╭─ Record extracts

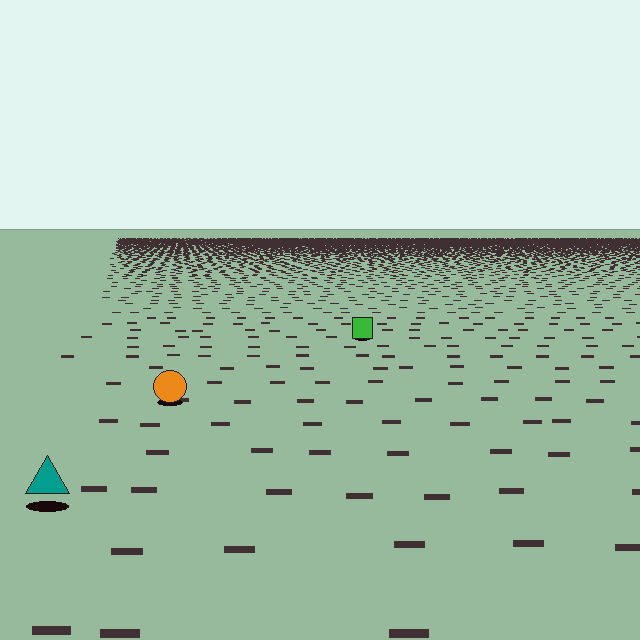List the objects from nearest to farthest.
From nearest to farthest: the teal triangle, the orange circle, the green square.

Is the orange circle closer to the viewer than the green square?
Yes. The orange circle is closer — you can tell from the texture gradient: the ground texture is coarser near it.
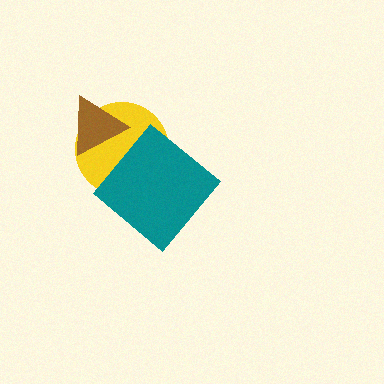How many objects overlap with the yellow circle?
2 objects overlap with the yellow circle.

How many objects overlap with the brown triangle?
1 object overlaps with the brown triangle.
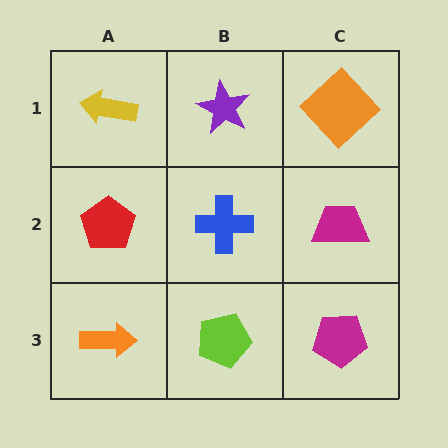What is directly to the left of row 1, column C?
A purple star.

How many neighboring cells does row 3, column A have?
2.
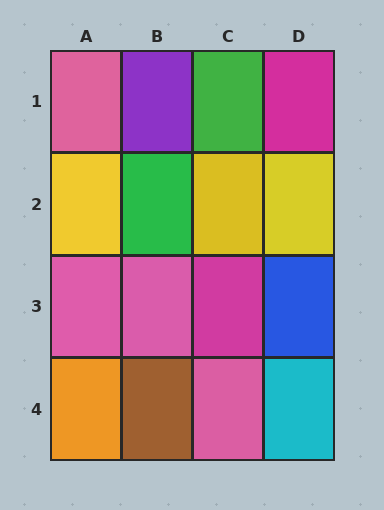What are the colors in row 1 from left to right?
Pink, purple, green, magenta.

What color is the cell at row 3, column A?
Pink.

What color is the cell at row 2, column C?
Yellow.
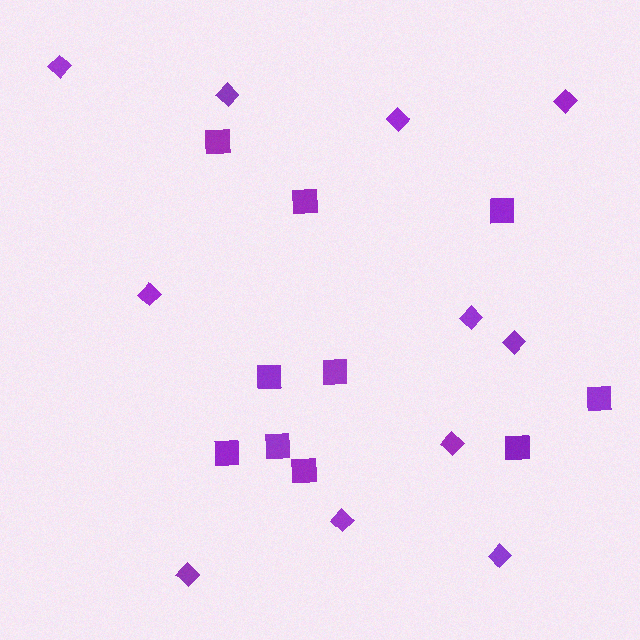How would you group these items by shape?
There are 2 groups: one group of diamonds (11) and one group of squares (10).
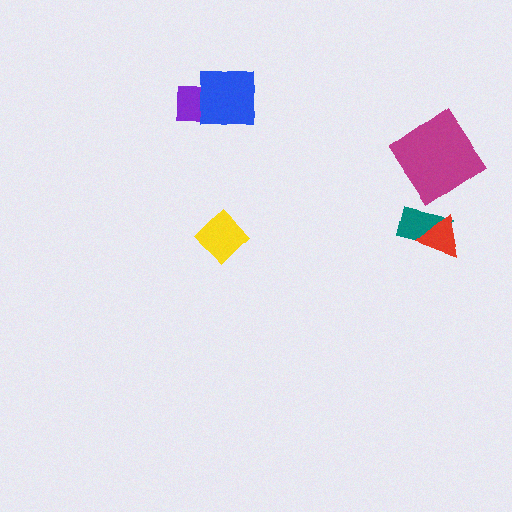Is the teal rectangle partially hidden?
Yes, it is partially covered by another shape.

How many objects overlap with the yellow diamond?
0 objects overlap with the yellow diamond.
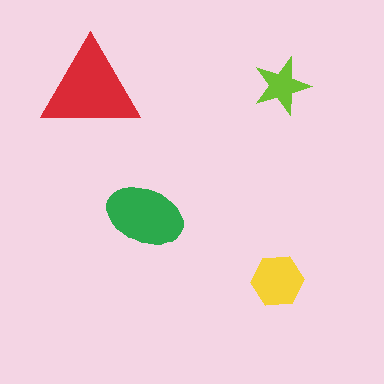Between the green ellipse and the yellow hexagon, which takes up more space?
The green ellipse.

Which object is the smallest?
The lime star.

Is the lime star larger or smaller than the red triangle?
Smaller.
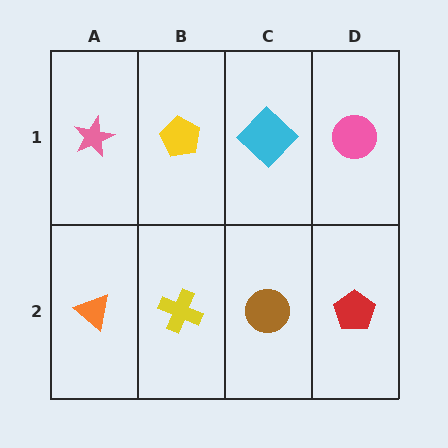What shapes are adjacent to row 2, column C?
A cyan diamond (row 1, column C), a yellow cross (row 2, column B), a red pentagon (row 2, column D).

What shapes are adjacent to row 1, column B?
A yellow cross (row 2, column B), a pink star (row 1, column A), a cyan diamond (row 1, column C).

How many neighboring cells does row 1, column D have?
2.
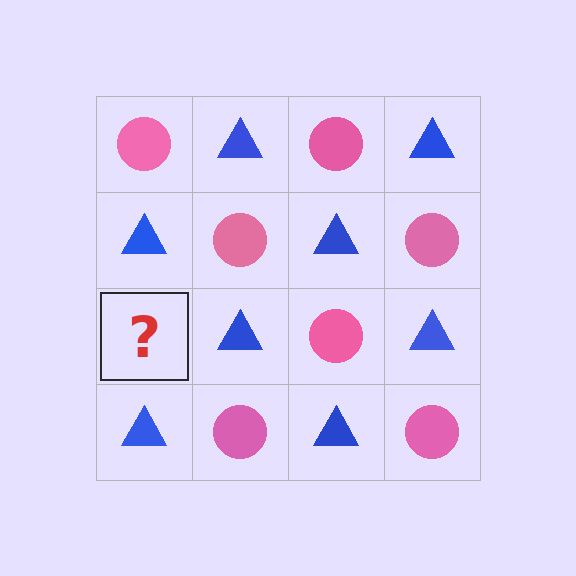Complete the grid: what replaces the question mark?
The question mark should be replaced with a pink circle.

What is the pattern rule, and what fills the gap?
The rule is that it alternates pink circle and blue triangle in a checkerboard pattern. The gap should be filled with a pink circle.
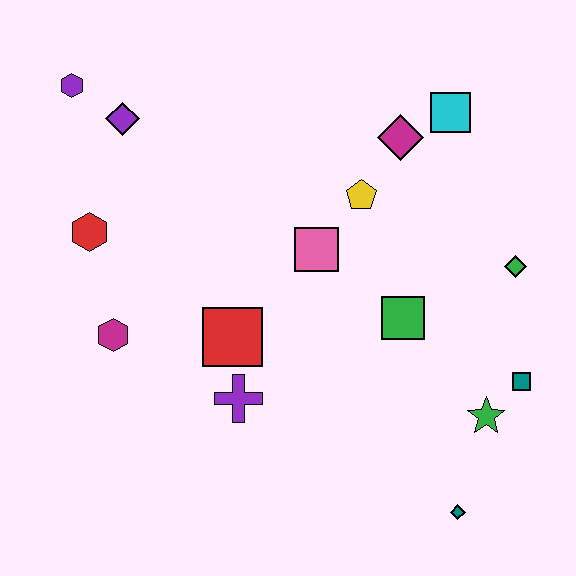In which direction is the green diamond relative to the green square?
The green diamond is to the right of the green square.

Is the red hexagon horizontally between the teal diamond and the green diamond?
No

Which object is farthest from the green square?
The purple hexagon is farthest from the green square.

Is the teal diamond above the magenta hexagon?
No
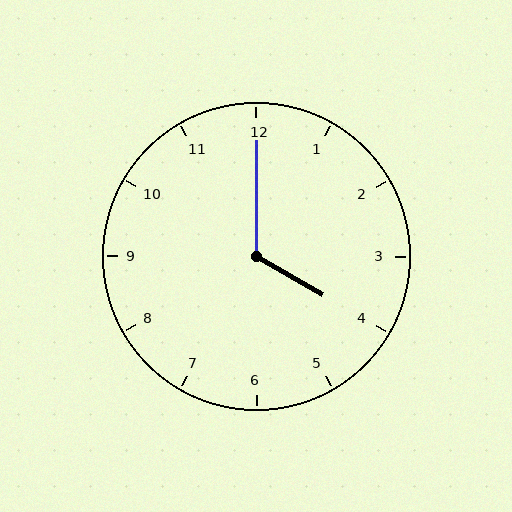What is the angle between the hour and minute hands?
Approximately 120 degrees.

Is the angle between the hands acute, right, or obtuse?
It is obtuse.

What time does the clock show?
4:00.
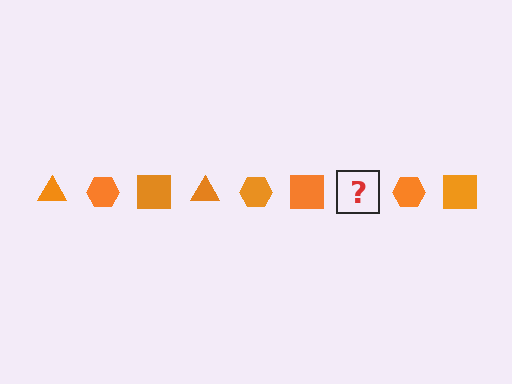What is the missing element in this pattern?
The missing element is an orange triangle.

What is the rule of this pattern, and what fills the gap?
The rule is that the pattern cycles through triangle, hexagon, square shapes in orange. The gap should be filled with an orange triangle.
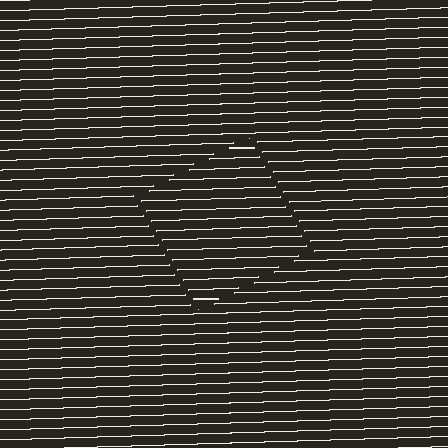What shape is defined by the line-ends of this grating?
An illusory square. The interior of the shape contains the same grating, shifted by half a period — the contour is defined by the phase discontinuity where line-ends from the inner and outer gratings abut.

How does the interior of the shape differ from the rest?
The interior of the shape contains the same grating, shifted by half a period — the contour is defined by the phase discontinuity where line-ends from the inner and outer gratings abut.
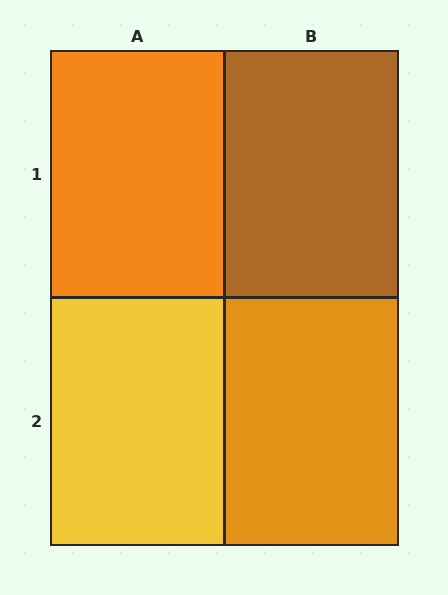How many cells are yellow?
1 cell is yellow.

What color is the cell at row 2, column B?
Orange.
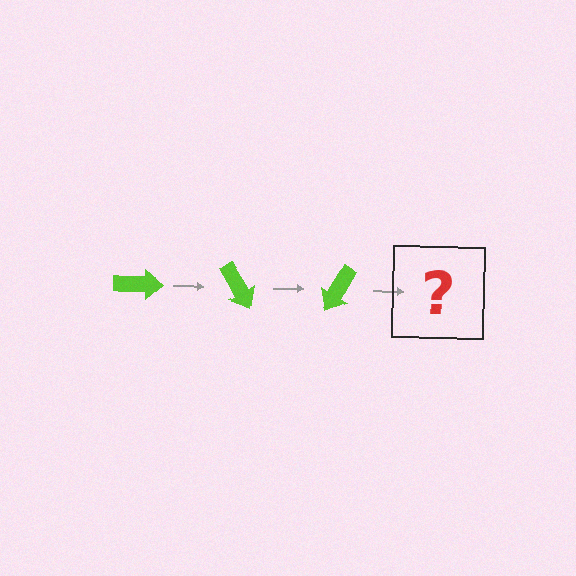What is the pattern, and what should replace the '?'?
The pattern is that the arrow rotates 60 degrees clockwise each step. The '?' should be a lime arrow rotated 180 degrees clockwise.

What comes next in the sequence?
The next element should be a lime arrow rotated 180 degrees clockwise.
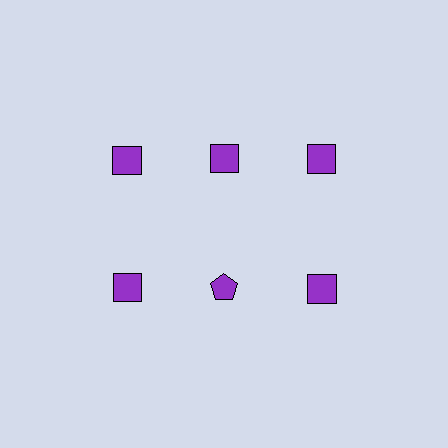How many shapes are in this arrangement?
There are 6 shapes arranged in a grid pattern.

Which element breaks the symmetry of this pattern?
The purple pentagon in the second row, center column breaks the symmetry. All other shapes are purple squares.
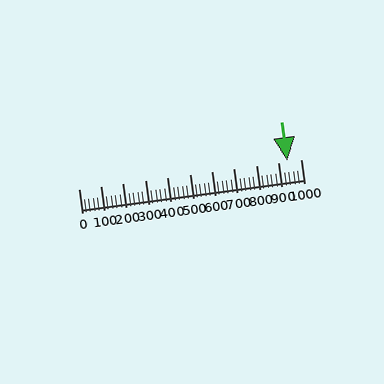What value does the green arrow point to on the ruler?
The green arrow points to approximately 941.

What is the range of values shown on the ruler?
The ruler shows values from 0 to 1000.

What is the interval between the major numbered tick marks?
The major tick marks are spaced 100 units apart.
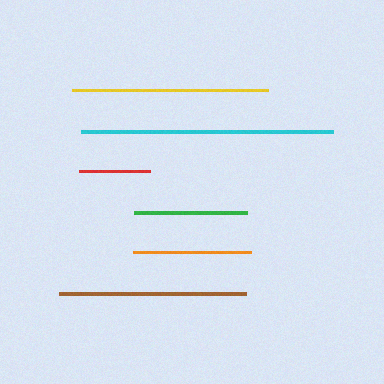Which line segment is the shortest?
The red line is the shortest at approximately 71 pixels.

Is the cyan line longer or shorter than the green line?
The cyan line is longer than the green line.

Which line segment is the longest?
The cyan line is the longest at approximately 252 pixels.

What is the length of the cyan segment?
The cyan segment is approximately 252 pixels long.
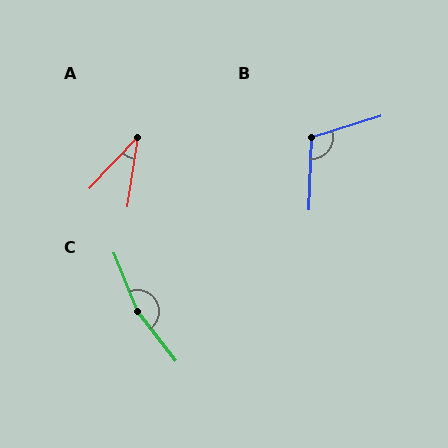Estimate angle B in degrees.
Approximately 110 degrees.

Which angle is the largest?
C, at approximately 164 degrees.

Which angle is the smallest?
A, at approximately 34 degrees.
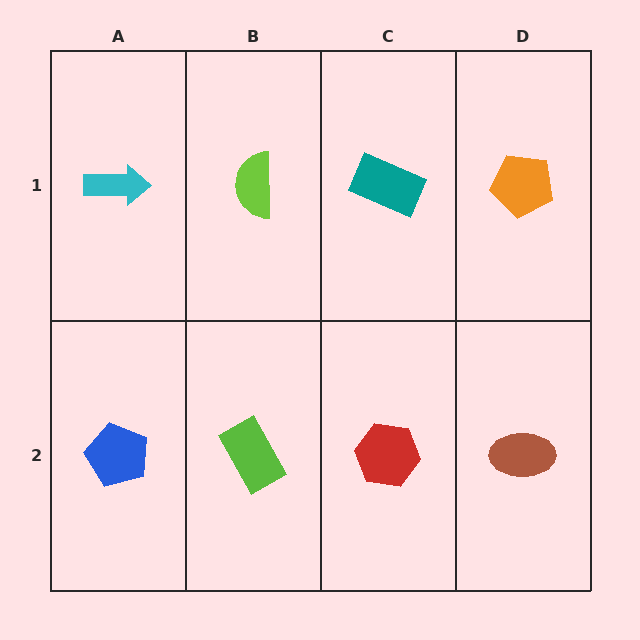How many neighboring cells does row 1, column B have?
3.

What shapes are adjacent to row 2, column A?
A cyan arrow (row 1, column A), a lime rectangle (row 2, column B).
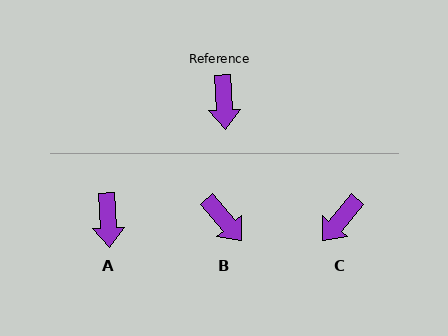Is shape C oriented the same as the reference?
No, it is off by about 42 degrees.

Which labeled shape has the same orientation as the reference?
A.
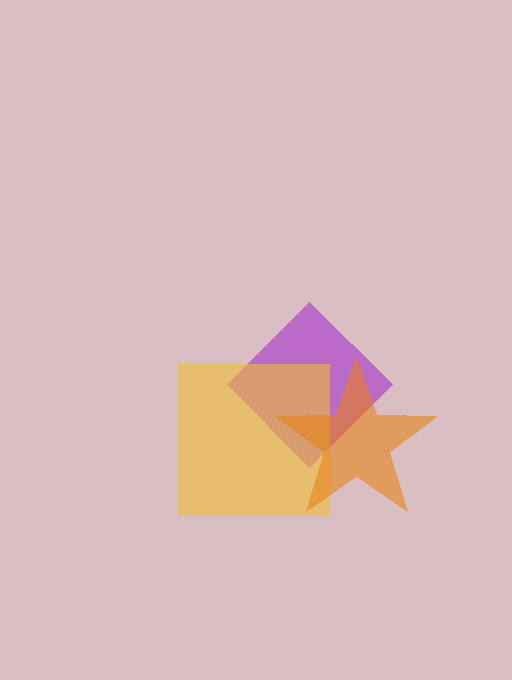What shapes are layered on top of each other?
The layered shapes are: a purple diamond, a yellow square, an orange star.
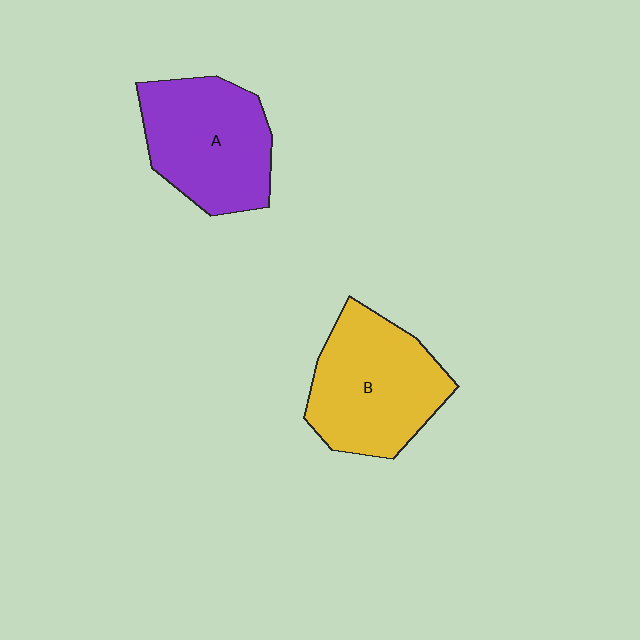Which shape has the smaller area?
Shape A (purple).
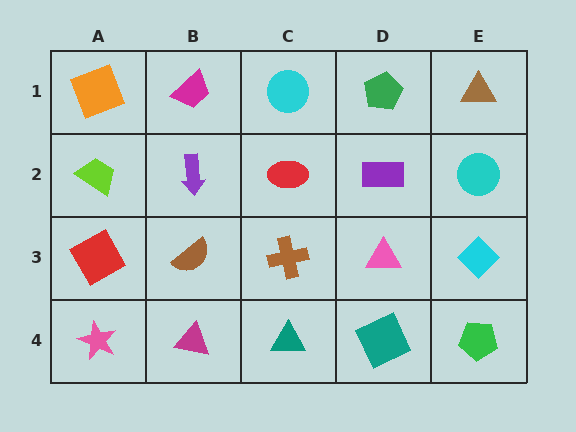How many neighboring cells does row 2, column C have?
4.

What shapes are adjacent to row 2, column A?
An orange square (row 1, column A), a red diamond (row 3, column A), a purple arrow (row 2, column B).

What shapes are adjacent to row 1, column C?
A red ellipse (row 2, column C), a magenta trapezoid (row 1, column B), a green pentagon (row 1, column D).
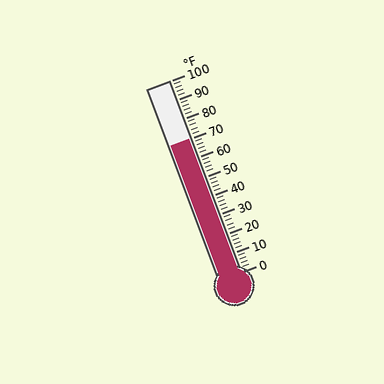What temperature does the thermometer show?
The thermometer shows approximately 70°F.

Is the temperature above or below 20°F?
The temperature is above 20°F.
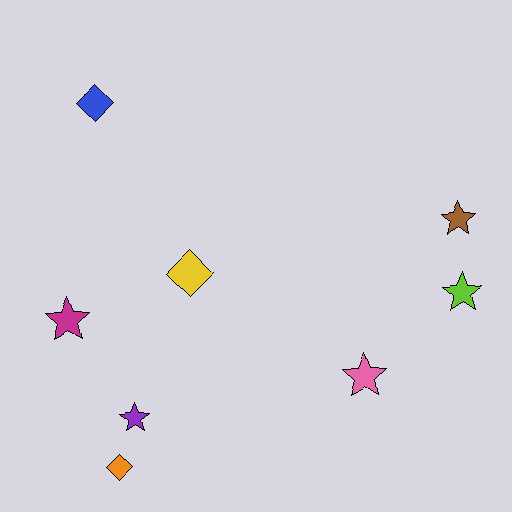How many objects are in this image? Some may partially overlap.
There are 8 objects.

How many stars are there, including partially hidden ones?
There are 5 stars.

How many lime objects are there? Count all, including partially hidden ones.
There is 1 lime object.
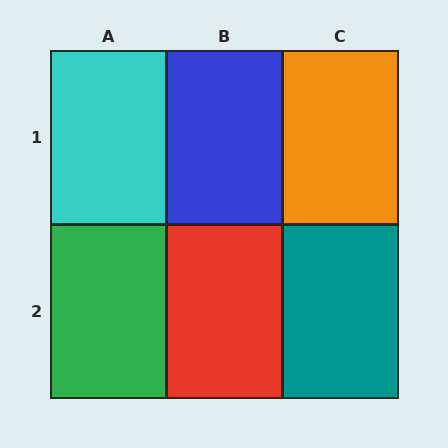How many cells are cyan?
1 cell is cyan.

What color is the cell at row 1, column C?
Orange.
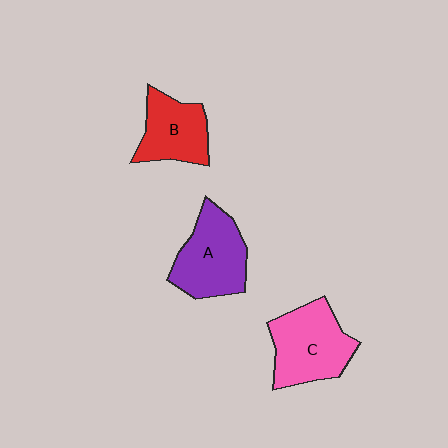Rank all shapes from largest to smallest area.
From largest to smallest: C (pink), A (purple), B (red).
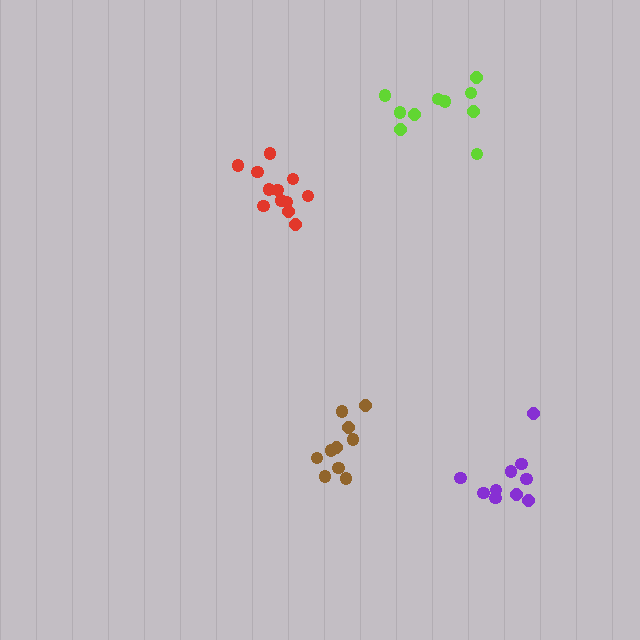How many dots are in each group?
Group 1: 12 dots, Group 2: 10 dots, Group 3: 10 dots, Group 4: 10 dots (42 total).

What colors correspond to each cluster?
The clusters are colored: red, brown, lime, purple.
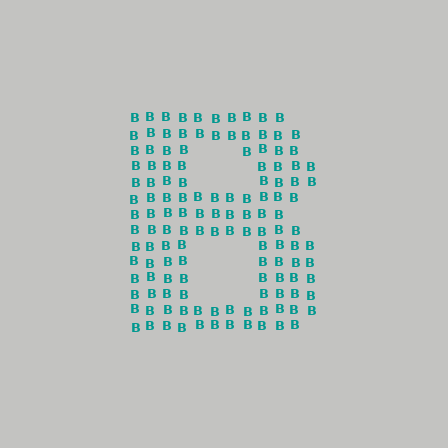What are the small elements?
The small elements are letter B's.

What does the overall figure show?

╰─

** What you will do **
Repeat exactly the lines above, from the line containing "How many objects are" through the last line of the records, inclusive; omit any pictures.

** Final answer **
How many objects are in this image? Some may partially overlap.
There are 8 objects.

How many stars are there, including partially hidden ones?
There are 5 stars.

How many lime objects are there? Count all, including partially hidden ones.
There is 1 lime object.
How many cells are cyan?
1 cell is cyan.

What color is the cell at row 1, column C?
Orange.
Rank all shapes from largest to smallest area.
From largest to smallest: C (pink), A (purple), B (red).
How many dots are in each group?
Group 1: 12 dots, Group 2: 10 dots, Group 3: 10 dots, Group 4: 10 dots (42 total).

What colors correspond to each cluster?
The clusters are colored: red, brown, lime, purple.
What are the small elements?
The small elements are letter B's.

What does the overall figure show?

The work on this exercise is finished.